# Directions for this task:
Without the images, write out the whole listing exactly.

# Material:

-- BEGIN --

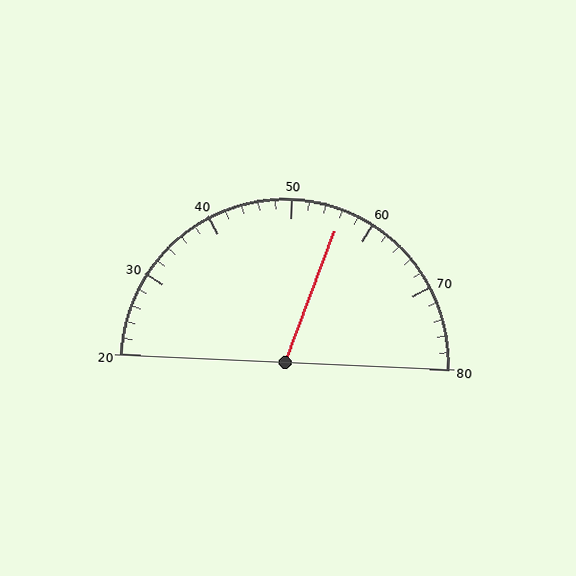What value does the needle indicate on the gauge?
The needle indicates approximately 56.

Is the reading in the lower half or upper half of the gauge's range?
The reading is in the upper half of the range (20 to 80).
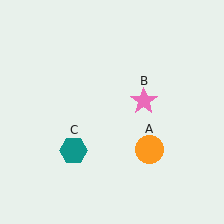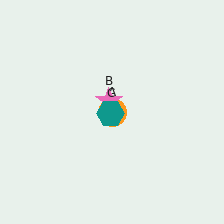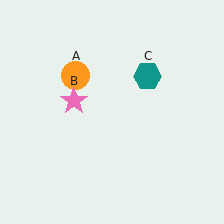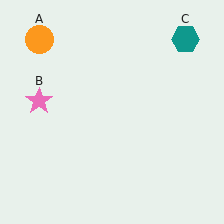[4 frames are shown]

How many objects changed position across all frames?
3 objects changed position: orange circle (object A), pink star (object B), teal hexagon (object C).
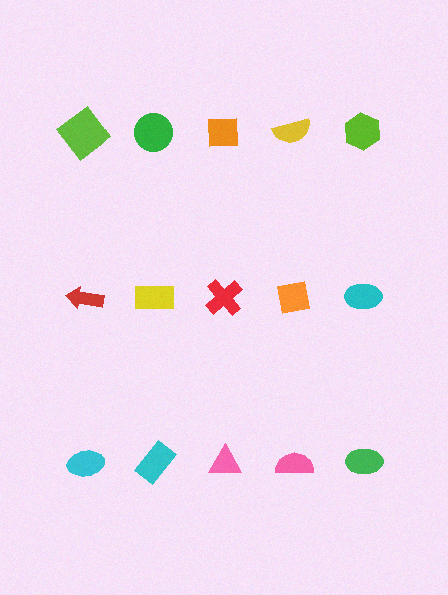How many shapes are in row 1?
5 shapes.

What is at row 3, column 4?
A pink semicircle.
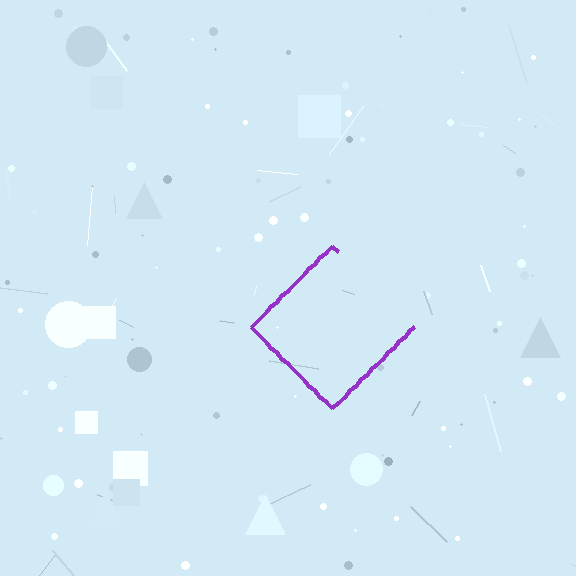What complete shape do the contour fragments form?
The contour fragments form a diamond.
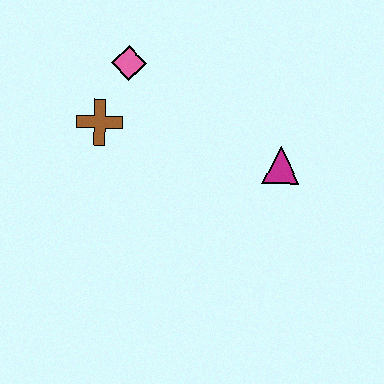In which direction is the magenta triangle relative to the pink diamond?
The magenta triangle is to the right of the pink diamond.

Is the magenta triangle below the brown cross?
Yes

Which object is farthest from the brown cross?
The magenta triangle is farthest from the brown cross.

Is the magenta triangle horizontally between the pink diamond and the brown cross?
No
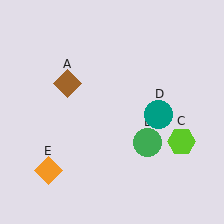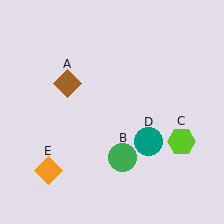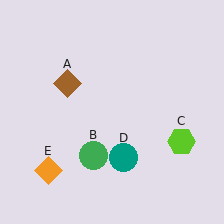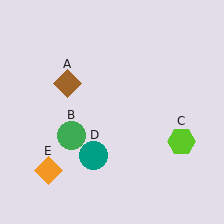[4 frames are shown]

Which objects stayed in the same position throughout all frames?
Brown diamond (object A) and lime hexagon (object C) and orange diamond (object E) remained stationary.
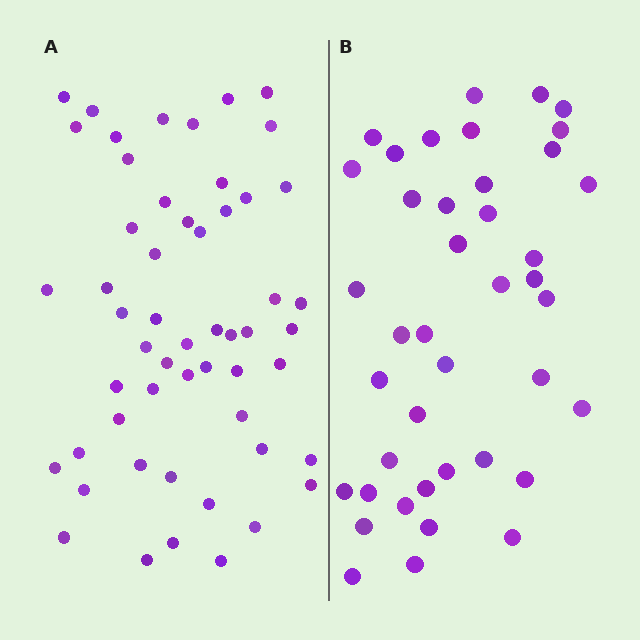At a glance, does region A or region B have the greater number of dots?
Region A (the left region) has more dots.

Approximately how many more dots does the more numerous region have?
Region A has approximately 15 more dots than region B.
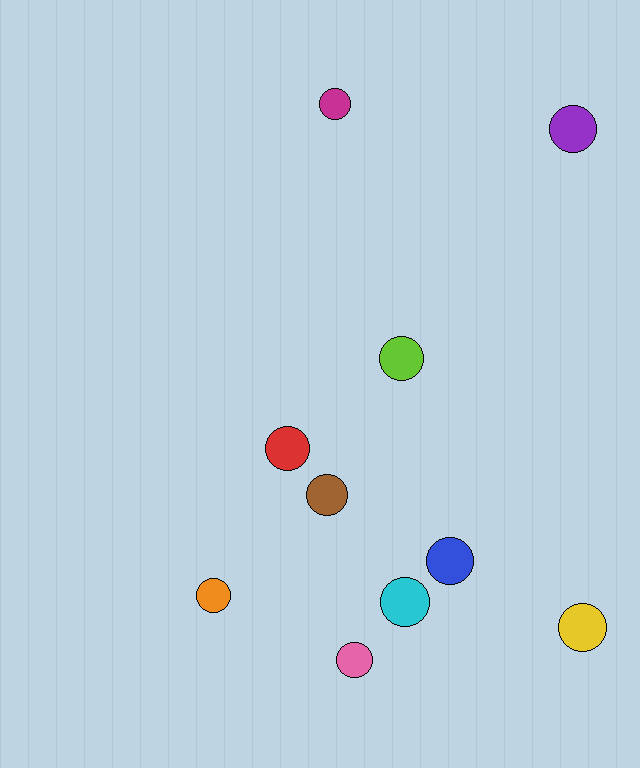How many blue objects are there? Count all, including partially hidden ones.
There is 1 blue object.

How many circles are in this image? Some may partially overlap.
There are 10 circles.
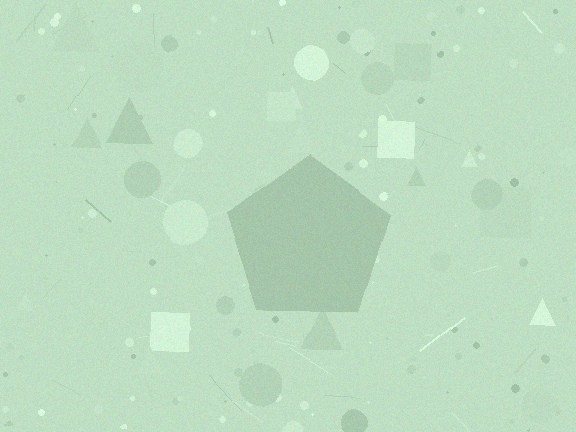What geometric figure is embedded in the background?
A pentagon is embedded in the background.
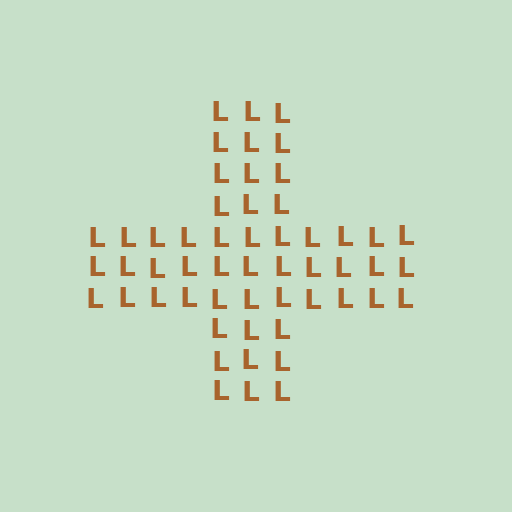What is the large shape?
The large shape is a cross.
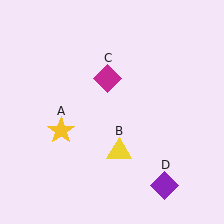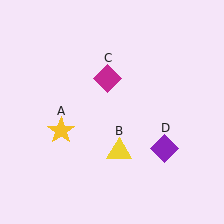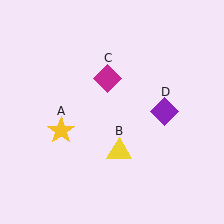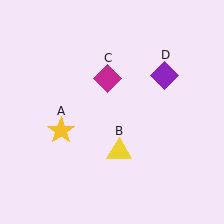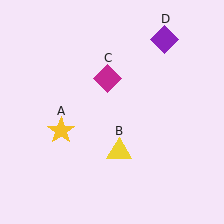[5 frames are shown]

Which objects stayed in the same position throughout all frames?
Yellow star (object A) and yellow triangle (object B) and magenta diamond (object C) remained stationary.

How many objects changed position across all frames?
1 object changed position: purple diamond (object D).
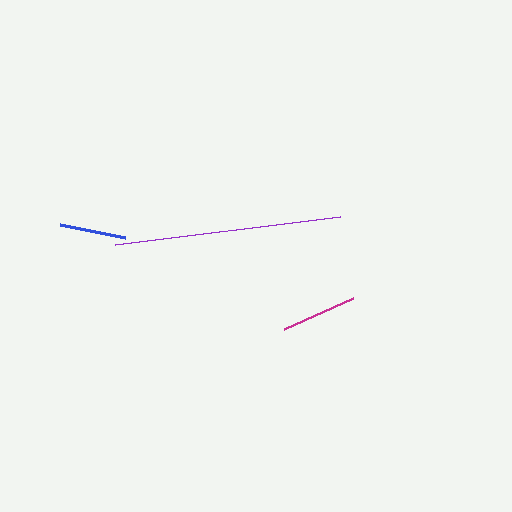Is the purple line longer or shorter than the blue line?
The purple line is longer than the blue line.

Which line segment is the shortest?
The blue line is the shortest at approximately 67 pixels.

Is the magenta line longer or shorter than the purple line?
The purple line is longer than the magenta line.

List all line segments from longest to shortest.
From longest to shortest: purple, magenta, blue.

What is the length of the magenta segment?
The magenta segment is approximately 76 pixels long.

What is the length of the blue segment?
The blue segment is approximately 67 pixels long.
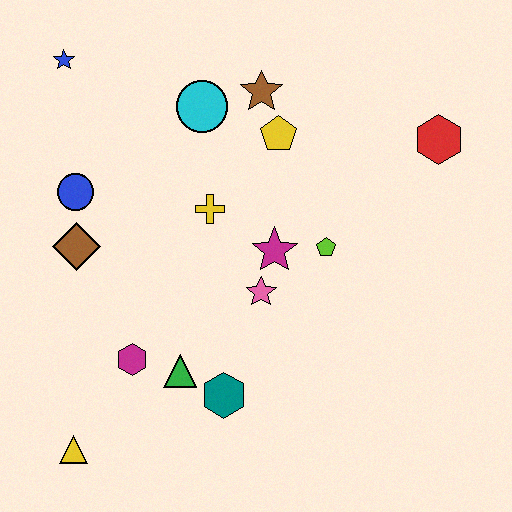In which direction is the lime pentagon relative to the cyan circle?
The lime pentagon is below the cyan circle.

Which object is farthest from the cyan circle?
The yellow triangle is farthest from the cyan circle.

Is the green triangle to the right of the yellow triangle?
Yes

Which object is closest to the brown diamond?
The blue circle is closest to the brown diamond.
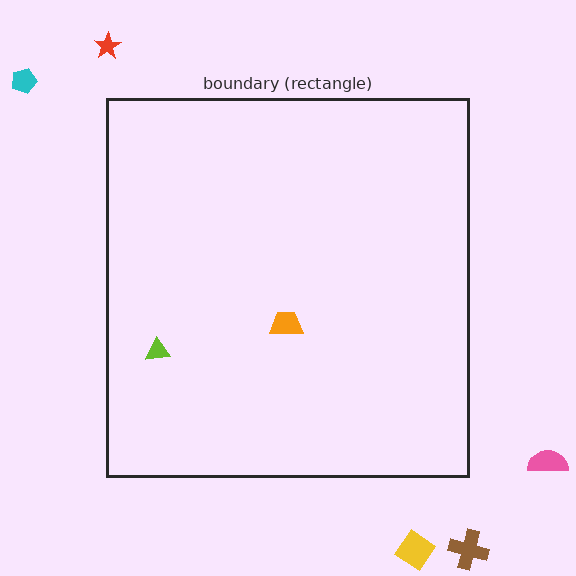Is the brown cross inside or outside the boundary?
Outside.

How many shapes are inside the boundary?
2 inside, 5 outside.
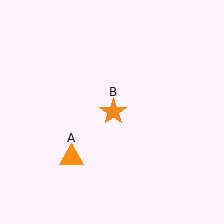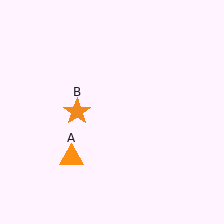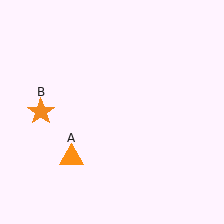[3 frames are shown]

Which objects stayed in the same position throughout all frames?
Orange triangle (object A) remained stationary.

-- END --

# Solution for this task:
What value does the needle indicate on the gauge?
The needle indicates approximately 56.

Is the reading in the lower half or upper half of the gauge's range?
The reading is in the upper half of the range (20 to 80).
[4 frames are shown]

How many objects changed position across all frames?
3 objects changed position: orange circle (object A), pink star (object B), teal hexagon (object C).
How many shapes are in row 1?
5 shapes.

What is at row 3, column 4?
A pink semicircle.
What complete shape do the contour fragments form?
The contour fragments form a diamond.
In which direction is the magenta triangle relative to the pink diamond?
The magenta triangle is to the right of the pink diamond.

Is the magenta triangle below the brown cross?
Yes

Which object is farthest from the brown cross?
The magenta triangle is farthest from the brown cross.

Is the magenta triangle horizontally between the pink diamond and the brown cross?
No
[4 frames are shown]

Which objects stayed in the same position throughout all frames?
Brown diamond (object A) and lime hexagon (object C) and orange diamond (object E) remained stationary.
At a glance, does region A or region B have the greater number of dots?
Region A (the left region) has more dots.

Approximately how many more dots does the more numerous region have?
Region A has approximately 15 more dots than region B.
How many blue objects are there? Count all, including partially hidden ones.
There is 1 blue object.

How many circles are in this image? Some may partially overlap.
There are 10 circles.
What geometric figure is embedded in the background?
A pentagon is embedded in the background.
What is the large shape?
The large shape is a cross.
[5 frames are shown]

Which objects stayed in the same position throughout all frames?
Yellow star (object A) and yellow triangle (object B) and magenta diamond (object C) remained stationary.

How many objects changed position across all frames?
1 object changed position: purple diamond (object D).
Is the purple line longer or shorter than the blue line?
The purple line is longer than the blue line.

Which line segment is the shortest?
The blue line is the shortest at approximately 67 pixels.

Is the magenta line longer or shorter than the purple line?
The purple line is longer than the magenta line.

List all line segments from longest to shortest.
From longest to shortest: purple, magenta, blue.

What is the length of the magenta segment?
The magenta segment is approximately 76 pixels long.

What is the length of the blue segment?
The blue segment is approximately 67 pixels long.
In which direction is the lime pentagon relative to the cyan circle?
The lime pentagon is below the cyan circle.

Which object is farthest from the cyan circle?
The yellow triangle is farthest from the cyan circle.

Is the green triangle to the right of the yellow triangle?
Yes

Which object is closest to the brown diamond?
The blue circle is closest to the brown diamond.
Is the brown cross inside or outside the boundary?
Outside.

How many shapes are inside the boundary?
2 inside, 5 outside.
[3 frames are shown]

Which objects stayed in the same position throughout all frames?
Orange triangle (object A) remained stationary.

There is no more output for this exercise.